▶ _INSTRUCTIONS FOR THE TASK_
Reproduce every entry that follows word for word, but omit the images.

-- begin EXERCISE DATA --

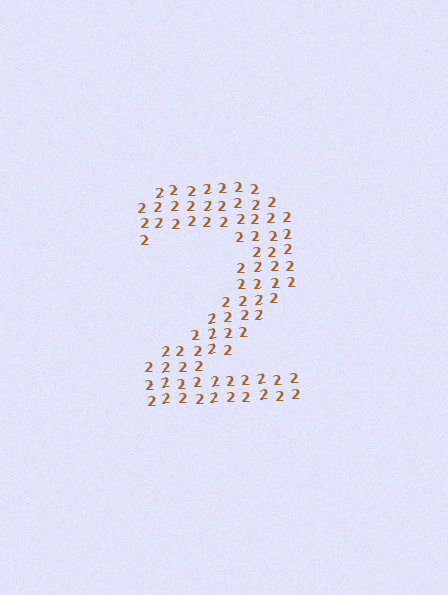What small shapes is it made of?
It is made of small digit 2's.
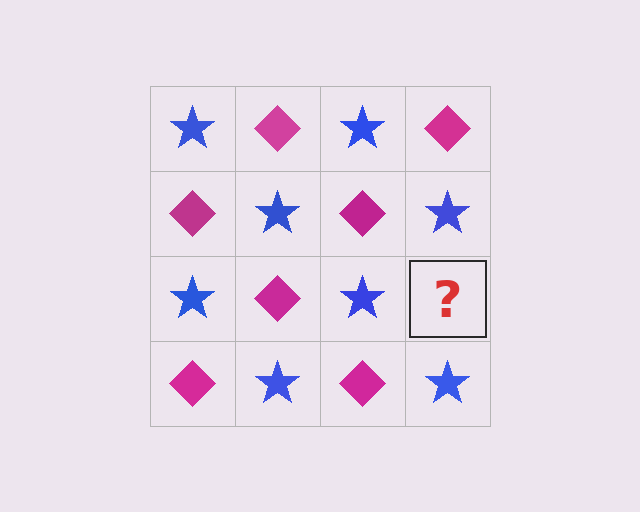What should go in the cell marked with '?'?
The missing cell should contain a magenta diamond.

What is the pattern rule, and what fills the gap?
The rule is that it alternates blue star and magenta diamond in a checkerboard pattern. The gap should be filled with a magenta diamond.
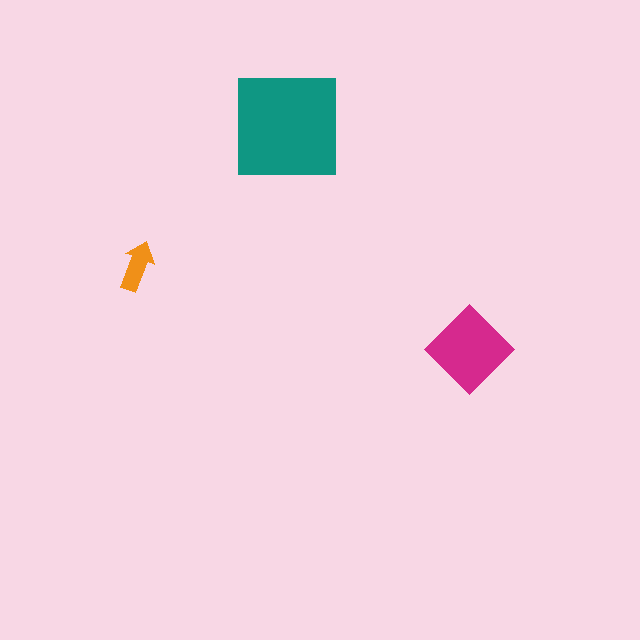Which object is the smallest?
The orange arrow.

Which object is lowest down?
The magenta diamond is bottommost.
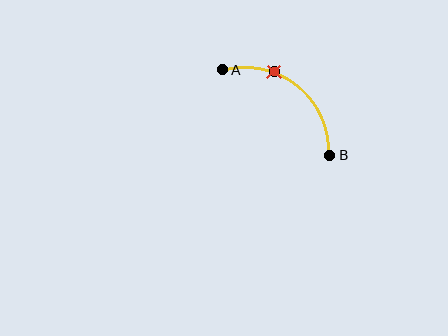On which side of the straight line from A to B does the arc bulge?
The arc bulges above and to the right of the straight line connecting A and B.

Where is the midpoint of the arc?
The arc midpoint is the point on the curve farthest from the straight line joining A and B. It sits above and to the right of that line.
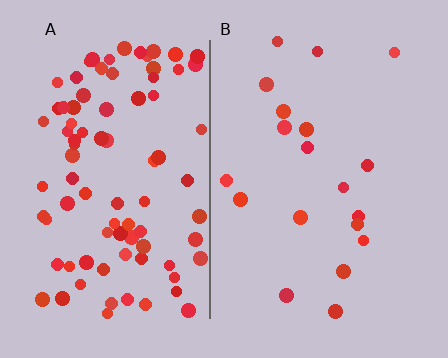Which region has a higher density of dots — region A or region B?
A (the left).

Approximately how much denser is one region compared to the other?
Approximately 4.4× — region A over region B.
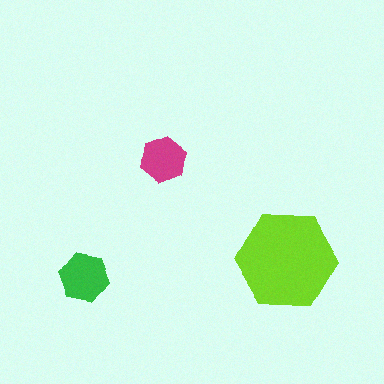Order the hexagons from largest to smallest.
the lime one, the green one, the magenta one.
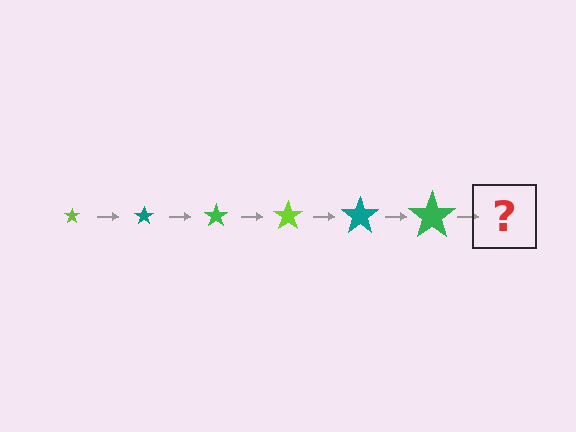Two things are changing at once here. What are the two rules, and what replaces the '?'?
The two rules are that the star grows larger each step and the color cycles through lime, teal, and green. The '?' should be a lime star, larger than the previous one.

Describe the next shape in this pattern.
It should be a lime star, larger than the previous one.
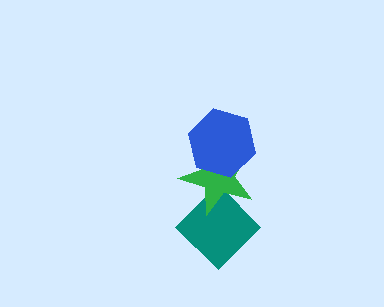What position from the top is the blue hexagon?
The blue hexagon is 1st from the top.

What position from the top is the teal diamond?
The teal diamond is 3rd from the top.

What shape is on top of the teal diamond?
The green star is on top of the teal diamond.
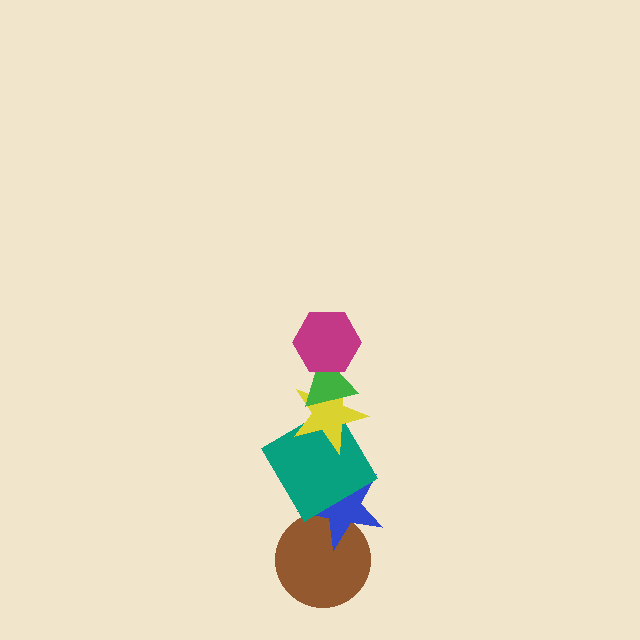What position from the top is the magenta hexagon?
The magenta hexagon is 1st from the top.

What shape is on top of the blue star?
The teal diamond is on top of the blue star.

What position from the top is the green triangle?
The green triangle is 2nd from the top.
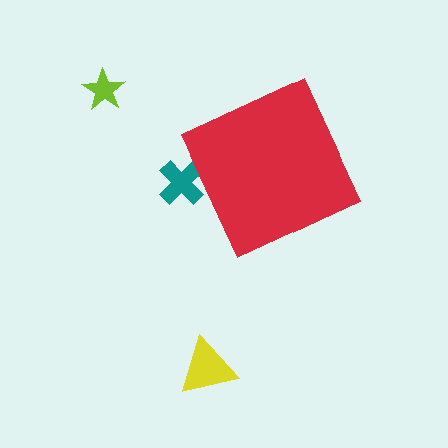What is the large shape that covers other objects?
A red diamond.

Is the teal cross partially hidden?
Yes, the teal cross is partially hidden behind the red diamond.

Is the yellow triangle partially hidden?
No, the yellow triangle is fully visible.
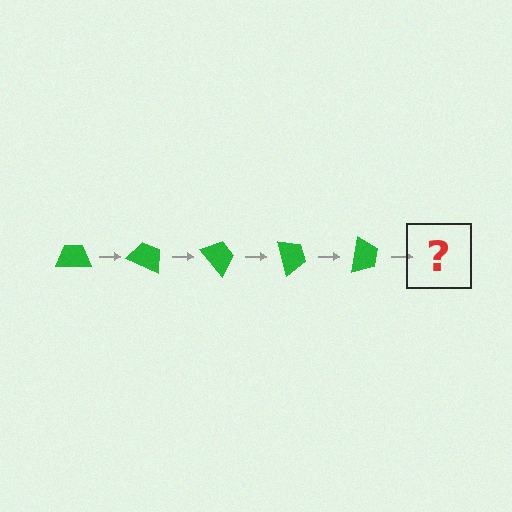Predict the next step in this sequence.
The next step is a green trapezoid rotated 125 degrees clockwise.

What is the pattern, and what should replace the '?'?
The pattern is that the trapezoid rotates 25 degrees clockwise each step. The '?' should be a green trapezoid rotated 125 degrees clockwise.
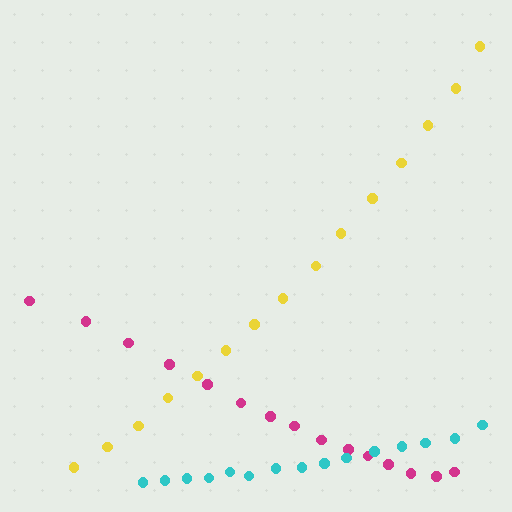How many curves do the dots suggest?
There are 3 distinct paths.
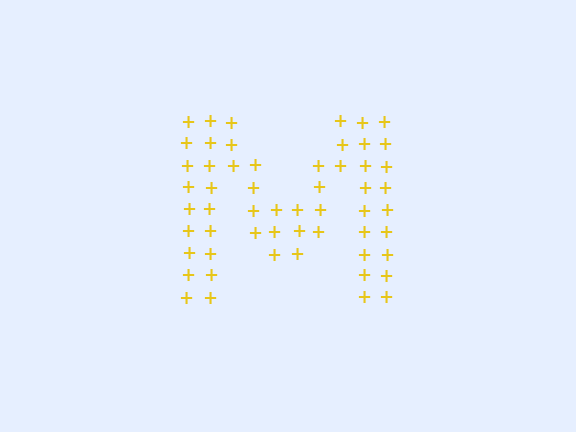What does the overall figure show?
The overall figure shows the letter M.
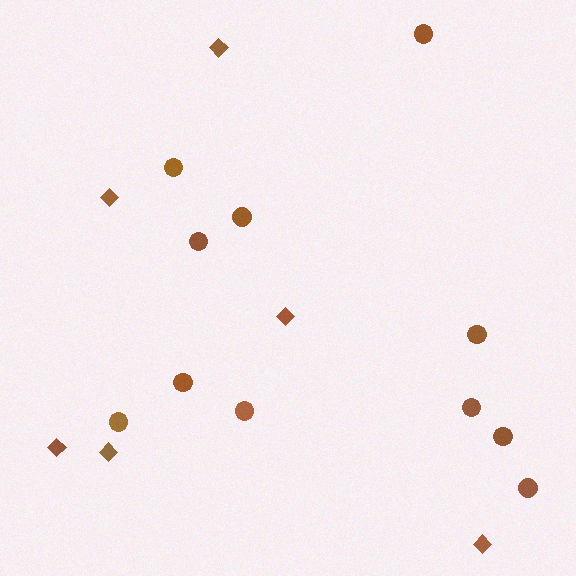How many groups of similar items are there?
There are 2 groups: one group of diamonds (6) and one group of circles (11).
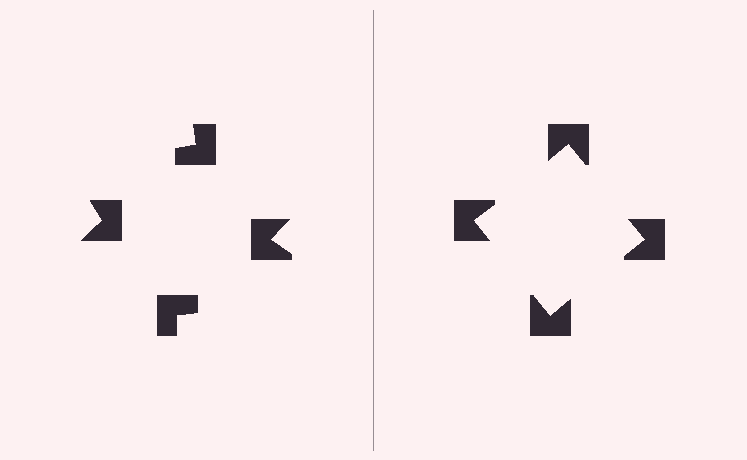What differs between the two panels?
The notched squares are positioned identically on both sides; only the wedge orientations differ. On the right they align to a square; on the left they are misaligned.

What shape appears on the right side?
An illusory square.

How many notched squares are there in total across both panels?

-- end EXERCISE DATA --

▶ _THE RESPONSE_
What small shapes is it made of?
It is made of small digit 2's.
What should go in the cell marked with '?'?
The missing cell should contain a magenta diamond.

What is the pattern rule, and what fills the gap?
The rule is that it alternates blue star and magenta diamond in a checkerboard pattern. The gap should be filled with a magenta diamond.
Which object is the smallest?
The orange arrow.

Which object is lowest down?
The magenta diamond is bottommost.
On which side of the straight line from A to B does the arc bulge?
The arc bulges above and to the right of the straight line connecting A and B.

Where is the midpoint of the arc?
The arc midpoint is the point on the curve farthest from the straight line joining A and B. It sits above and to the right of that line.
Which region has a higher density of dots — region A or region B?
A (the left).

Approximately how much denser is one region compared to the other?
Approximately 4.4× — region A over region B.
Order the hexagons from largest to smallest.
the lime one, the green one, the magenta one.
Two things are changing at once here. What are the two rules, and what replaces the '?'?
The two rules are that the star grows larger each step and the color cycles through lime, teal, and green. The '?' should be a lime star, larger than the previous one.

Describe the next shape in this pattern.
It should be a lime star, larger than the previous one.
What position from the top is the blue hexagon?
The blue hexagon is 1st from the top.

What position from the top is the teal diamond?
The teal diamond is 3rd from the top.

What shape is on top of the teal diamond?
The green star is on top of the teal diamond.
What position from the top is the magenta hexagon?
The magenta hexagon is 1st from the top.

What shape is on top of the blue star?
The teal diamond is on top of the blue star.

What position from the top is the green triangle?
The green triangle is 2nd from the top.
What is the large shape that covers other objects?
A red diamond.

Is the teal cross partially hidden?
Yes, the teal cross is partially hidden behind the red diamond.

Is the yellow triangle partially hidden?
No, the yellow triangle is fully visible.
Predict the next step in this sequence.
The next step is a green trapezoid rotated 125 degrees clockwise.

What is the pattern, and what should replace the '?'?
The pattern is that the trapezoid rotates 25 degrees clockwise each step. The '?' should be a green trapezoid rotated 125 degrees clockwise.
How many curves do the dots suggest?
There are 3 distinct paths.
What does the overall figure show?
The overall figure shows the letter M.
How many groups of similar items are there?
There are 2 groups: one group of diamonds (6) and one group of circles (11).
What differs between the two panels?
The notched squares are positioned identically on both sides; only the wedge orientations differ. On the right they align to a square; on the left they are misaligned.

What shape appears on the right side?
An illusory square.

How many notched squares are there in total across both panels?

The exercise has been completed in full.